Instructions to follow
Skip the pictures. Repeat everything else in the records word for word.
Start Provided data
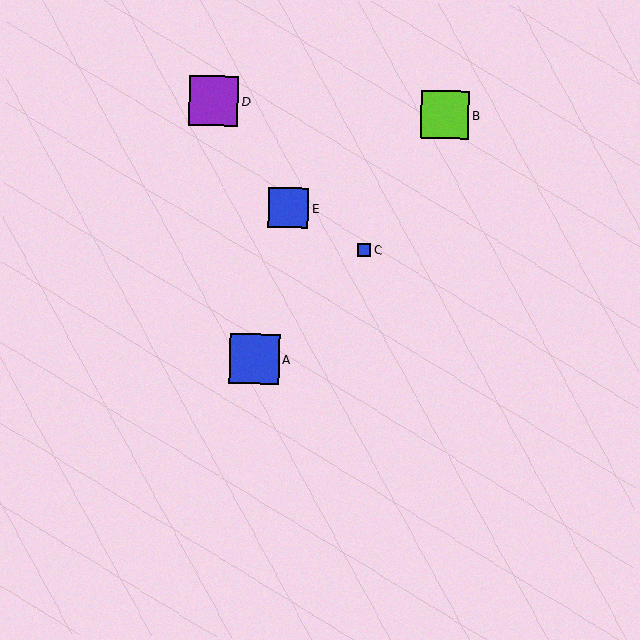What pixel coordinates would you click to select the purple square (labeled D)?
Click at (213, 101) to select the purple square D.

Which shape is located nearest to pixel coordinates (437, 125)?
The lime square (labeled B) at (445, 115) is nearest to that location.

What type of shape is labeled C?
Shape C is a blue square.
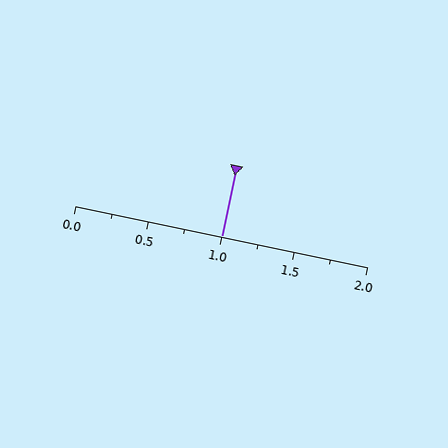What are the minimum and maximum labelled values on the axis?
The axis runs from 0.0 to 2.0.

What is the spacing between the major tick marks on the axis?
The major ticks are spaced 0.5 apart.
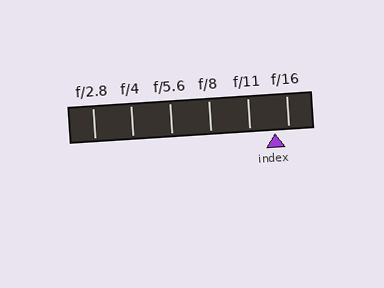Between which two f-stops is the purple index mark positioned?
The index mark is between f/11 and f/16.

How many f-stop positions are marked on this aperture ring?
There are 6 f-stop positions marked.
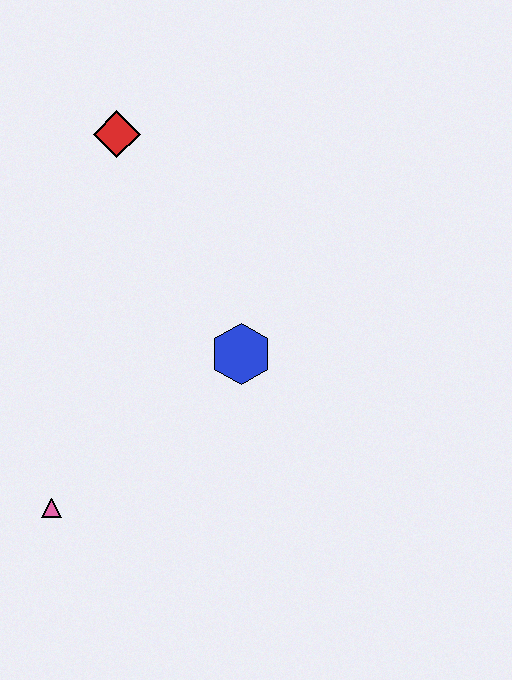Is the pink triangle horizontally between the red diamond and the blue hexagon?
No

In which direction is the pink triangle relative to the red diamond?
The pink triangle is below the red diamond.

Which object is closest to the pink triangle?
The blue hexagon is closest to the pink triangle.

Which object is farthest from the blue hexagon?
The red diamond is farthest from the blue hexagon.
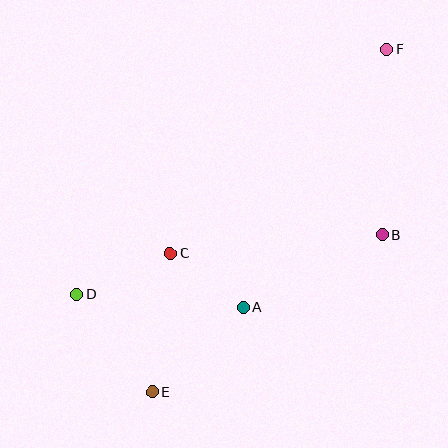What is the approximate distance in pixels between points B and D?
The distance between B and D is approximately 311 pixels.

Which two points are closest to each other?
Points A and C are closest to each other.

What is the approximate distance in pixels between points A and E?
The distance between A and E is approximately 124 pixels.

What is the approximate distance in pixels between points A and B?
The distance between A and B is approximately 158 pixels.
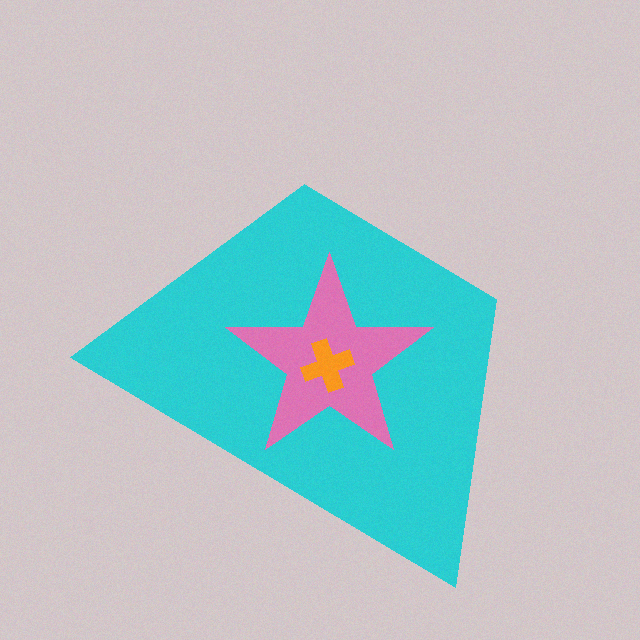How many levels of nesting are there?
3.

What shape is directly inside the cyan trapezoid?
The pink star.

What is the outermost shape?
The cyan trapezoid.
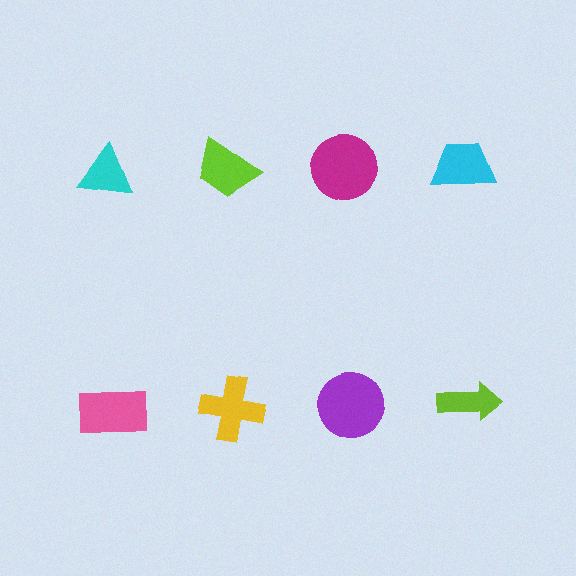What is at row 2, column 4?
A lime arrow.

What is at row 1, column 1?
A cyan triangle.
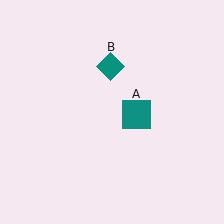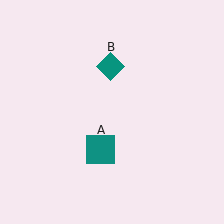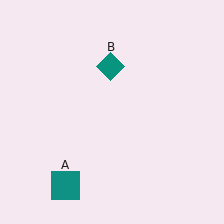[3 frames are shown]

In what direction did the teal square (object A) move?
The teal square (object A) moved down and to the left.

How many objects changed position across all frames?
1 object changed position: teal square (object A).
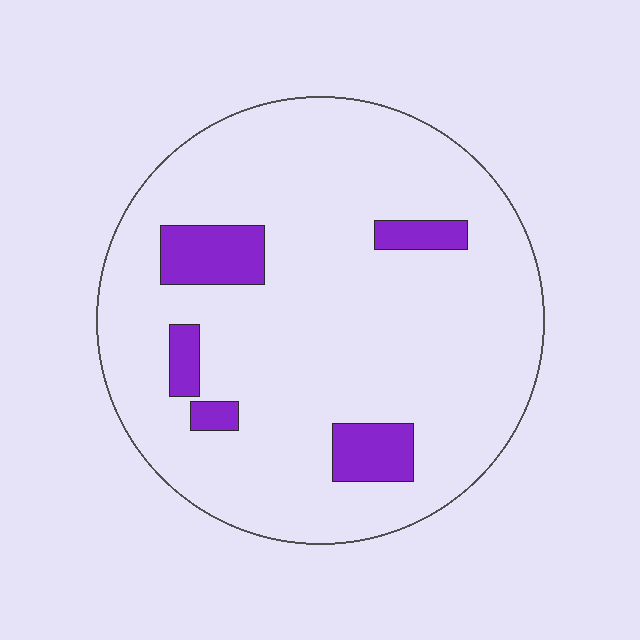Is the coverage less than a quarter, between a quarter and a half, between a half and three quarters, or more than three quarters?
Less than a quarter.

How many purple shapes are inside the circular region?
5.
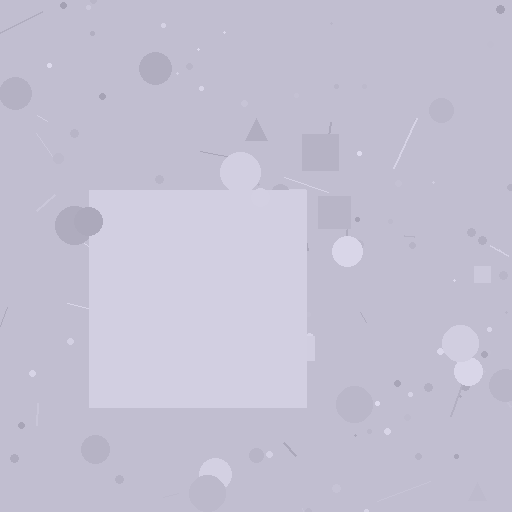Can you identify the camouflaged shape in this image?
The camouflaged shape is a square.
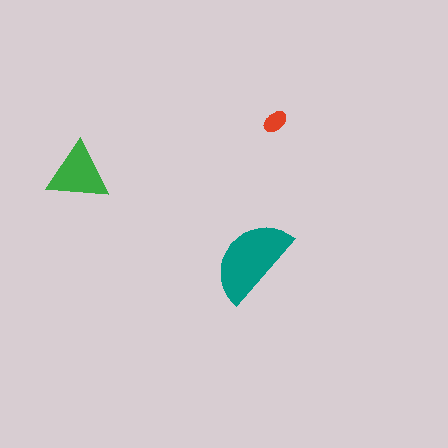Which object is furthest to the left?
The green triangle is leftmost.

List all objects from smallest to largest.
The red ellipse, the green triangle, the teal semicircle.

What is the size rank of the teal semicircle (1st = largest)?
1st.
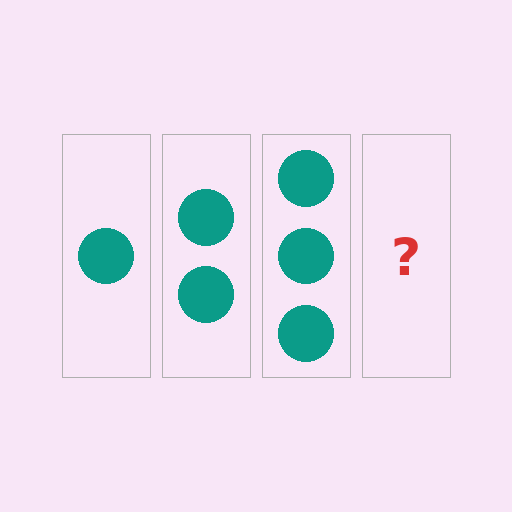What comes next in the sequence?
The next element should be 4 circles.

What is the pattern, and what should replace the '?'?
The pattern is that each step adds one more circle. The '?' should be 4 circles.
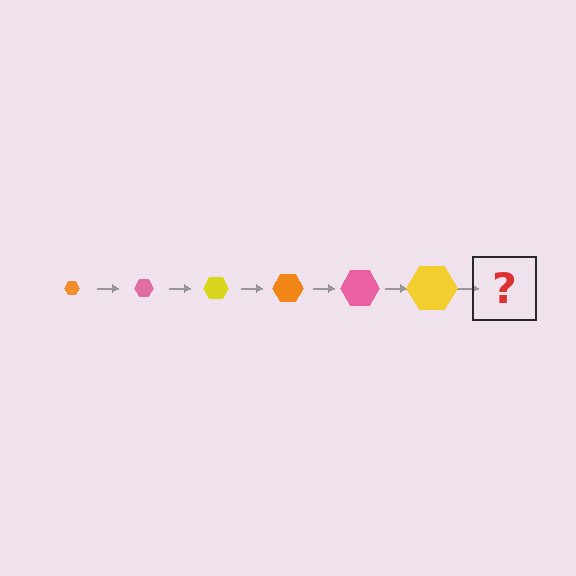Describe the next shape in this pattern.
It should be an orange hexagon, larger than the previous one.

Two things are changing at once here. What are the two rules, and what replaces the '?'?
The two rules are that the hexagon grows larger each step and the color cycles through orange, pink, and yellow. The '?' should be an orange hexagon, larger than the previous one.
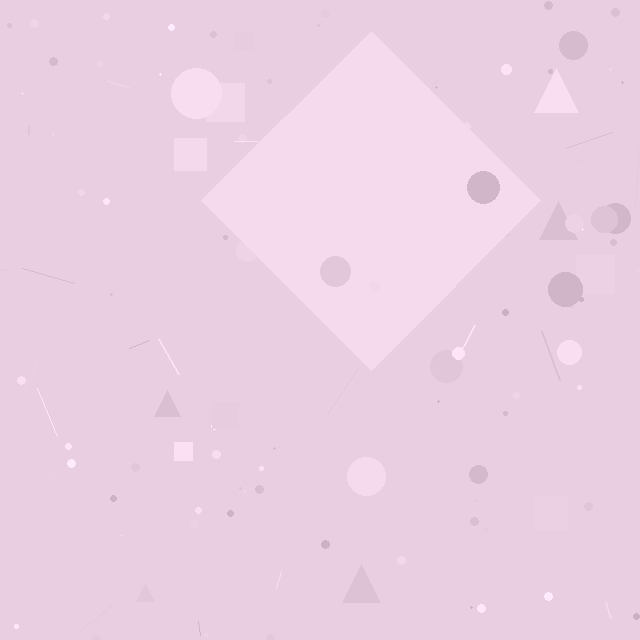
End Provided data
Complete answer
What pixel coordinates would you click to select the purple square (labeled D)?
Click at (213, 101) to select the purple square D.

Which shape is located nearest to pixel coordinates (437, 125)?
The lime square (labeled B) at (445, 115) is nearest to that location.

What type of shape is labeled C?
Shape C is a blue square.
What are the minimum and maximum labelled values on the axis?
The axis runs from 0.0 to 2.0.

What is the spacing between the major tick marks on the axis?
The major ticks are spaced 0.5 apart.
Between which two f-stops is the purple index mark positioned?
The index mark is between f/11 and f/16.

How many f-stop positions are marked on this aperture ring?
There are 6 f-stop positions marked.
Is the pink triangle horizontally between the red diamond and the blue hexagon?
No

In which direction is the pink triangle relative to the red diamond?
The pink triangle is below the red diamond.

Which object is closest to the pink triangle?
The blue hexagon is closest to the pink triangle.

Which object is farthest from the blue hexagon?
The red diamond is farthest from the blue hexagon.
What is the approximate distance in pixels between points B and D?
The distance between B and D is approximately 311 pixels.

Which two points are closest to each other?
Points A and C are closest to each other.

What is the approximate distance in pixels between points A and E?
The distance between A and E is approximately 124 pixels.

What is the approximate distance in pixels between points A and B?
The distance between A and B is approximately 158 pixels.
How many levels of nesting are there?
3.

What shape is directly inside the cyan trapezoid?
The pink star.

What is the outermost shape?
The cyan trapezoid.
What is at row 2, column 4?
A lime arrow.

What is at row 1, column 1?
A cyan triangle.
[3 frames are shown]

In what direction did the teal square (object A) move?
The teal square (object A) moved down and to the left.

How many objects changed position across all frames?
1 object changed position: teal square (object A).
Is the coverage less than a quarter, between a quarter and a half, between a half and three quarters, or more than three quarters?
Less than a quarter.

How many purple shapes are inside the circular region?
5.
Can you identify the camouflaged shape in this image?
The camouflaged shape is a square.
Which object is furthest to the left?
The green triangle is leftmost.

List all objects from smallest to largest.
The red ellipse, the green triangle, the teal semicircle.

What is the size rank of the teal semicircle (1st = largest)?
1st.
What comes next in the sequence?
The next element should be 4 circles.

What is the pattern, and what should replace the '?'?
The pattern is that each step adds one more circle. The '?' should be 4 circles.
Describe the next shape in this pattern.
It should be an orange hexagon, larger than the previous one.

Two things are changing at once here. What are the two rules, and what replaces the '?'?
The two rules are that the hexagon grows larger each step and the color cycles through orange, pink, and yellow. The '?' should be an orange hexagon, larger than the previous one.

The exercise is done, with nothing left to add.